Goal of the exercise: Both the line containing "In what direction could" and the line containing "If you connected" are to be reproduced exactly, along with every line between them, and nothing more.

Materials provided:
--------------------------------------------------

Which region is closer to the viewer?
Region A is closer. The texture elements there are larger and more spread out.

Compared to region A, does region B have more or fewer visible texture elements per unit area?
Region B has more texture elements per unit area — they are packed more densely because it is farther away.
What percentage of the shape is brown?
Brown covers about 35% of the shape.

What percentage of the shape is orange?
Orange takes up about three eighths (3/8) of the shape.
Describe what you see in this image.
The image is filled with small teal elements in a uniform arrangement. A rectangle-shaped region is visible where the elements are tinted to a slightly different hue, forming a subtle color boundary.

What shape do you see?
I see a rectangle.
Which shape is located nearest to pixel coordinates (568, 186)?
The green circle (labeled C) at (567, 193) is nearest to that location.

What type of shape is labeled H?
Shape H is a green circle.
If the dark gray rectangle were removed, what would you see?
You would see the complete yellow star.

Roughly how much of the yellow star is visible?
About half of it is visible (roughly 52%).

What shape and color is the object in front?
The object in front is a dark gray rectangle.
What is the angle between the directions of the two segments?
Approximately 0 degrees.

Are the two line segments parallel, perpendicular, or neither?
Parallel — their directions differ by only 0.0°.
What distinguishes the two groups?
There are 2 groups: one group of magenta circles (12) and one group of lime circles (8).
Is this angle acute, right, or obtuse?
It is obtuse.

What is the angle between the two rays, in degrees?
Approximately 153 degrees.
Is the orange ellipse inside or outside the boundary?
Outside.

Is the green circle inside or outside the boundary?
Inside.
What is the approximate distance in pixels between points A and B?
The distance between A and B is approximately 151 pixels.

--------------------------------------------------

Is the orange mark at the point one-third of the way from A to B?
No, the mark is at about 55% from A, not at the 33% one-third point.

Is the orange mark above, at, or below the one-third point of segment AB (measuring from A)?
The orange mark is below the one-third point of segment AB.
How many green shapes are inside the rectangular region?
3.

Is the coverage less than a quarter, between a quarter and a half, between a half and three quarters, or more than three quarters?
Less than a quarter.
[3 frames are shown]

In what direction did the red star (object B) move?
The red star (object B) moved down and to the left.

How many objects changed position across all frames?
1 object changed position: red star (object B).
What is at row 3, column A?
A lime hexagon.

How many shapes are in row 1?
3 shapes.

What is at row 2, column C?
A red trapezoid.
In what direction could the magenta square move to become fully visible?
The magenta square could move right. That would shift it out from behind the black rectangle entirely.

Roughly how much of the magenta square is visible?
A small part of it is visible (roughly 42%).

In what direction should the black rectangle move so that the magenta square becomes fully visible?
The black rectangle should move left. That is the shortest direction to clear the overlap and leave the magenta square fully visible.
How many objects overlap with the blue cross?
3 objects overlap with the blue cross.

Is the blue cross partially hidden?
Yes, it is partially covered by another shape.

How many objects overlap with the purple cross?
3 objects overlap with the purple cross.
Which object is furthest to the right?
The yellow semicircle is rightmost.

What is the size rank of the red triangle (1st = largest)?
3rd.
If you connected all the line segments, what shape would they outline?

--------------------------------------------------

Completed task:
In what direction could the magenta square move to become fully visible?
The magenta square could move right. That would shift it out from behind the black rectangle entirely.

Roughly how much of the magenta square is visible?
A small part of it is visible (roughly 42%).

In what direction should the black rectangle move so that the magenta square becomes fully visible?
The black rectangle should move left. That is the shortest direction to clear the overlap and leave the magenta square fully visible.
How many objects overlap with the blue cross?
3 objects overlap with the blue cross.

Is the blue cross partially hidden?
Yes, it is partially covered by another shape.

How many objects overlap with the purple cross?
3 objects overlap with the purple cross.
Which object is furthest to the right?
The yellow semicircle is rightmost.

What is the size rank of the red triangle (1st = largest)?
3rd.
If you connected all the line segments, what shape would they outline?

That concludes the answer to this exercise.